§ Records from a data source:
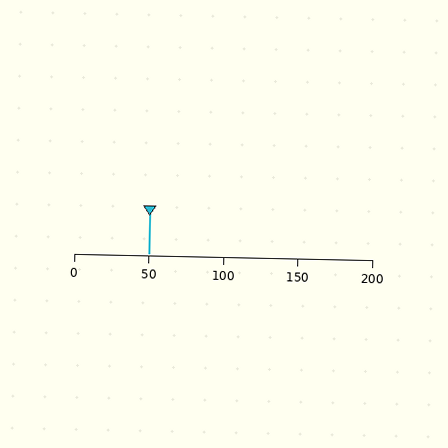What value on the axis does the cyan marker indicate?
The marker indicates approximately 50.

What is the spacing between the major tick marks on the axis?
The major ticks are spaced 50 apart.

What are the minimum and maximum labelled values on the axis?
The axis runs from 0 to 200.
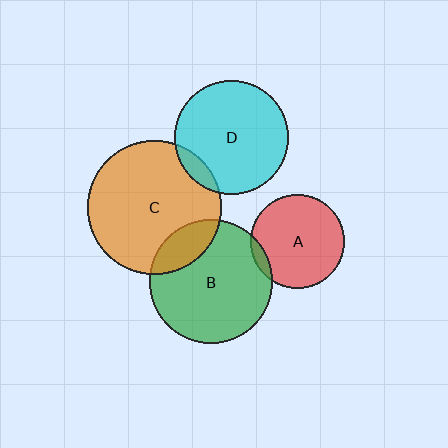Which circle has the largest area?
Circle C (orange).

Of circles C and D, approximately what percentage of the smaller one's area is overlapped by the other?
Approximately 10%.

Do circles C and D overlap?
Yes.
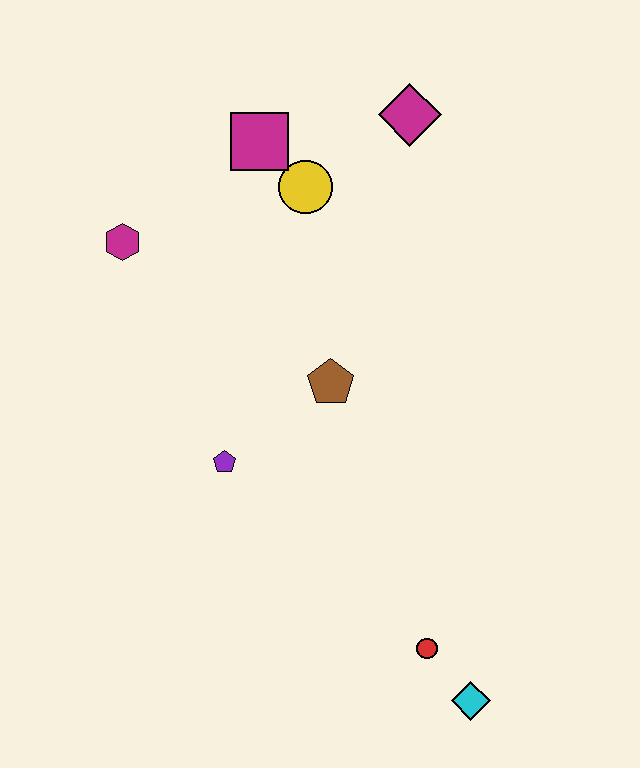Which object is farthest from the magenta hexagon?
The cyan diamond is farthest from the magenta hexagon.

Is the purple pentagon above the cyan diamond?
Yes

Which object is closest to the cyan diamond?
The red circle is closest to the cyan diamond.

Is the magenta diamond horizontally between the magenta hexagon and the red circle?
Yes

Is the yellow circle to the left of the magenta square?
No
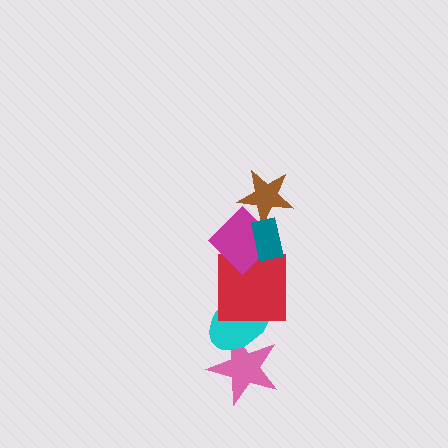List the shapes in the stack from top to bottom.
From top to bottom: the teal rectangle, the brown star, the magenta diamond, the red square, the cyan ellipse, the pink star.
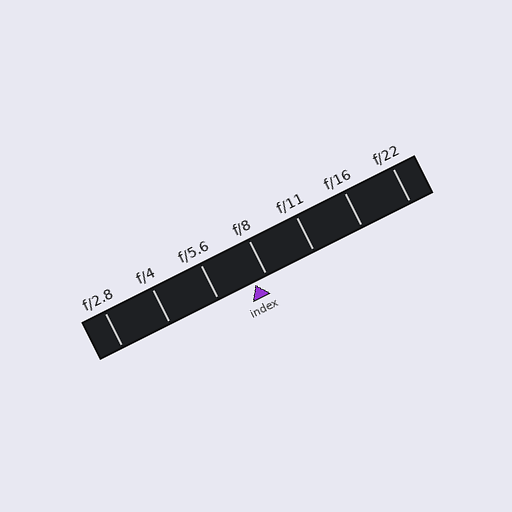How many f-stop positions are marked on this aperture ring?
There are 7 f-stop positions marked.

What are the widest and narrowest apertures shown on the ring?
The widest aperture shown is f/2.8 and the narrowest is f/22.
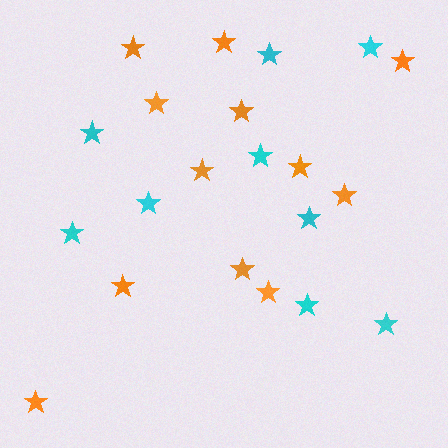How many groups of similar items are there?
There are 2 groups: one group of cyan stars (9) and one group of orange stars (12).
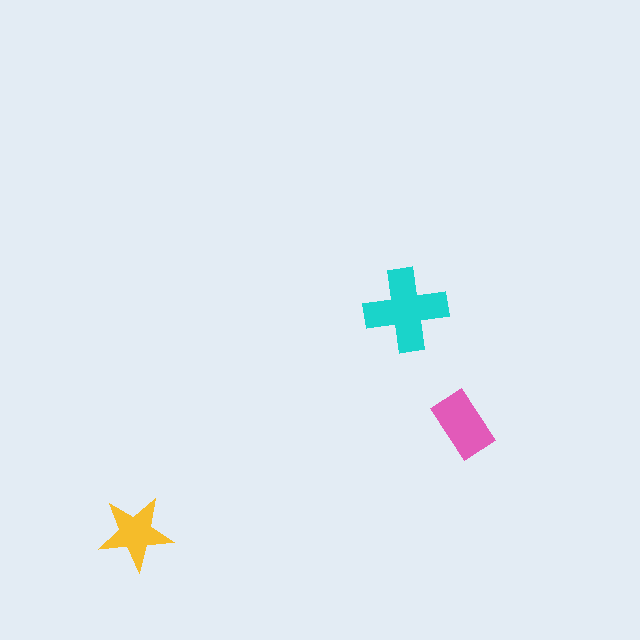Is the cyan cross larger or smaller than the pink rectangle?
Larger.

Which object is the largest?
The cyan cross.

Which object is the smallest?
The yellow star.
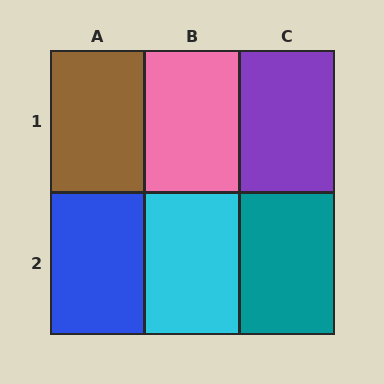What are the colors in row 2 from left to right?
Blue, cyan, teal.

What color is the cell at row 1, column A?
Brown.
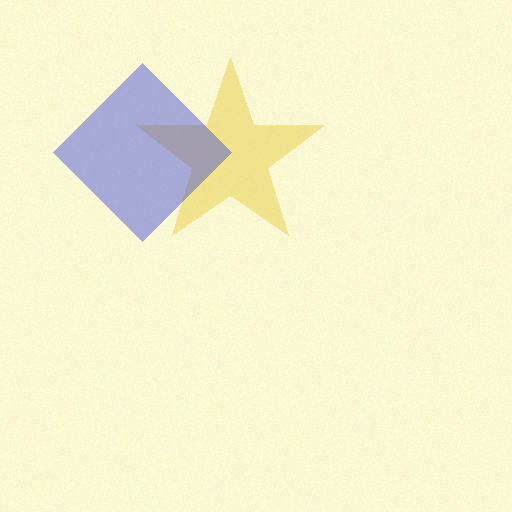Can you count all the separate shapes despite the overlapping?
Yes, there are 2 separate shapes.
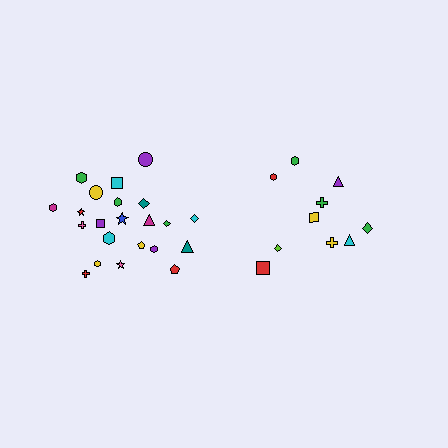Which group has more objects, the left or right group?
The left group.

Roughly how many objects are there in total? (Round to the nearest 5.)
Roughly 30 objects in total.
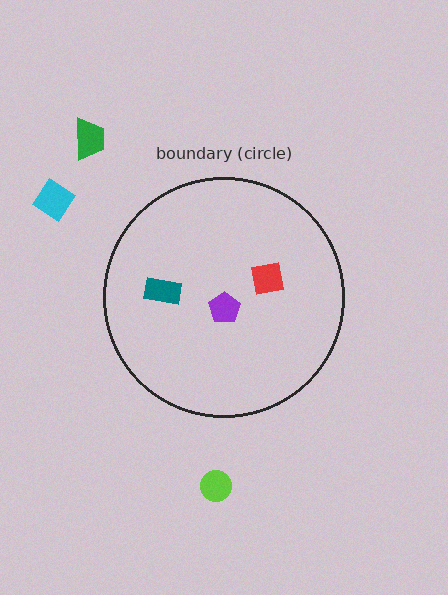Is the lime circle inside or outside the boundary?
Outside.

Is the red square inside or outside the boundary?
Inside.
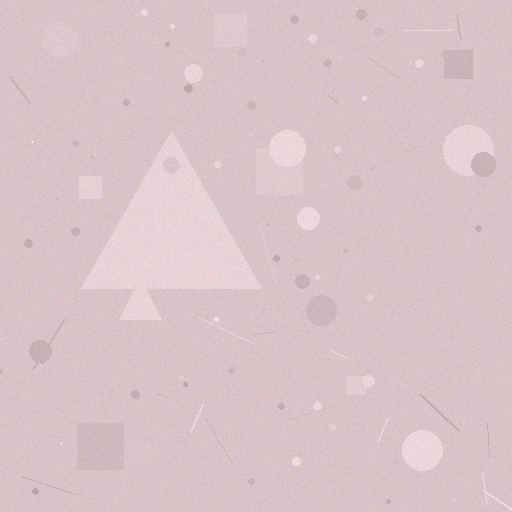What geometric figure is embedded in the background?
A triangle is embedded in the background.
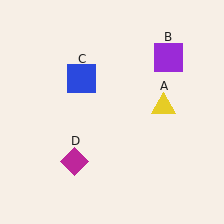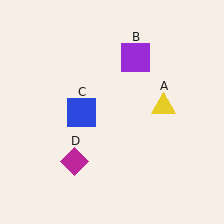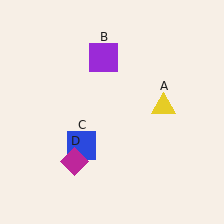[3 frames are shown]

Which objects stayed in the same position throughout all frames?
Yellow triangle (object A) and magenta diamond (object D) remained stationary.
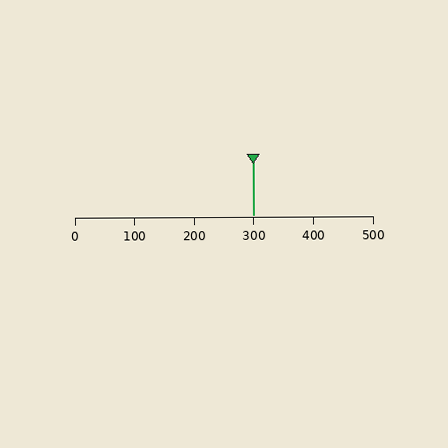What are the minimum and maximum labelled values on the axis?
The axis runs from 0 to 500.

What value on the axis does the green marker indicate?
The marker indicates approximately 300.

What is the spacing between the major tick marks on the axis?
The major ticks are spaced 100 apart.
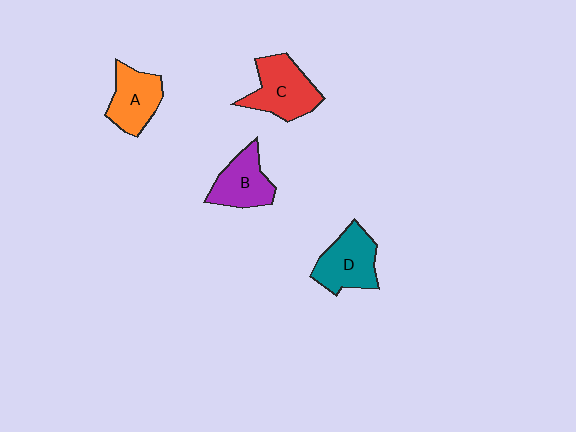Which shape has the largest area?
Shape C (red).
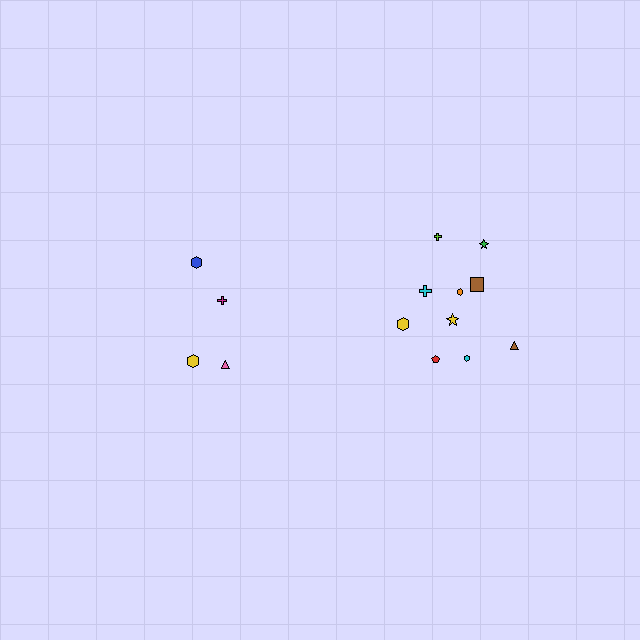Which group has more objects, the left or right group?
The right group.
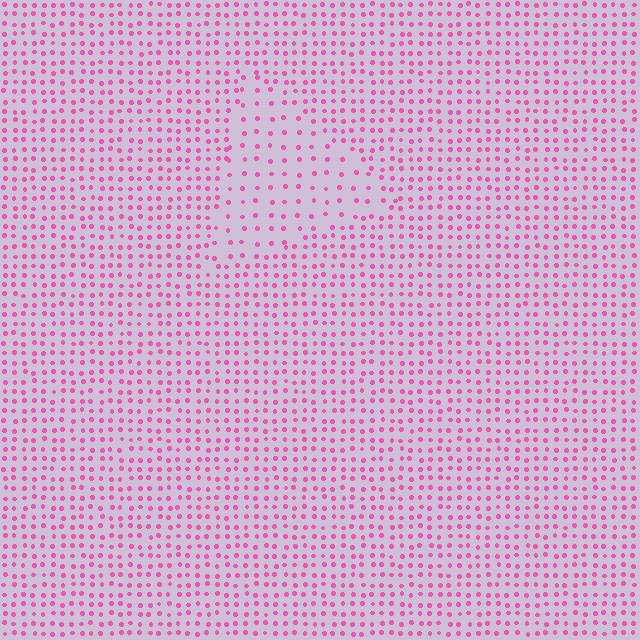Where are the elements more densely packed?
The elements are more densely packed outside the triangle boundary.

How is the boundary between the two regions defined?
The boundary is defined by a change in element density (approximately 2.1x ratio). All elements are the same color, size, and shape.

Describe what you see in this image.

§ TASK TO COMPLETE:
Print all of the records shown above exactly, leaving out each picture.

§ THE OUTPUT:
What value on the axis does the cyan marker indicate?
The marker indicates approximately 50.

What is the spacing between the major tick marks on the axis?
The major ticks are spaced 50 apart.

What are the minimum and maximum labelled values on the axis?
The axis runs from 0 to 200.
Which circle has the largest area?
Circle C (orange).

Of circles C and D, approximately what percentage of the smaller one's area is overlapped by the other?
Approximately 10%.

Do circles C and D overlap?
Yes.
Which object is farthest from the magenta hexagon?
The cyan diamond is farthest from the magenta hexagon.

Is the purple pentagon above the cyan diamond?
Yes

Which object is closest to the cyan diamond?
The red circle is closest to the cyan diamond.

Is the magenta diamond horizontally between the magenta hexagon and the red circle?
Yes

Is the yellow circle to the left of the magenta square?
No
List the shapes in the stack from top to bottom.
From top to bottom: the teal rectangle, the brown star, the magenta diamond, the red square, the cyan ellipse, the pink star.
How many f-stop positions are marked on this aperture ring?
There are 7 f-stop positions marked.

What are the widest and narrowest apertures shown on the ring?
The widest aperture shown is f/2.8 and the narrowest is f/22.
How many groups of similar items are there?
There are 2 groups: one group of cyan stars (9) and one group of orange stars (12).
Is the cyan cross larger or smaller than the pink rectangle?
Larger.

Which object is the largest?
The cyan cross.

Which object is the smallest?
The yellow star.
What are the colors in row 2 from left to right?
Blue, cyan, teal.

What color is the cell at row 1, column A?
Brown.
Can you count all the separate shapes despite the overlapping?
Yes, there are 2 separate shapes.
Which group has more objects, the left or right group?
The left group.

Roughly how many objects are there in total? (Round to the nearest 5.)
Roughly 30 objects in total.
Is the lime circle inside or outside the boundary?
Outside.

Is the red square inside or outside the boundary?
Inside.
What geometric figure is embedded in the background?
A triangle is embedded in the background.
[3 frames are shown]

Which objects stayed in the same position throughout all frames?
Yellow triangle (object A) and magenta diamond (object D) remained stationary.
What are the minimum and maximum labelled values on the axis?
The axis runs from 0 to 500.

What value on the axis does the green marker indicate?
The marker indicates approximately 300.

What is the spacing between the major tick marks on the axis?
The major ticks are spaced 100 apart.
Which shape has the largest area?
Shape C (red).
Which group has more objects, the left or right group?
The right group.
Where are the elements more densely packed?
The elements are more densely packed outside the triangle boundary.

How is the boundary between the two regions defined?
The boundary is defined by a change in element density (approximately 2.1x ratio). All elements are the same color, size, and shape.

Describe what you see in this image.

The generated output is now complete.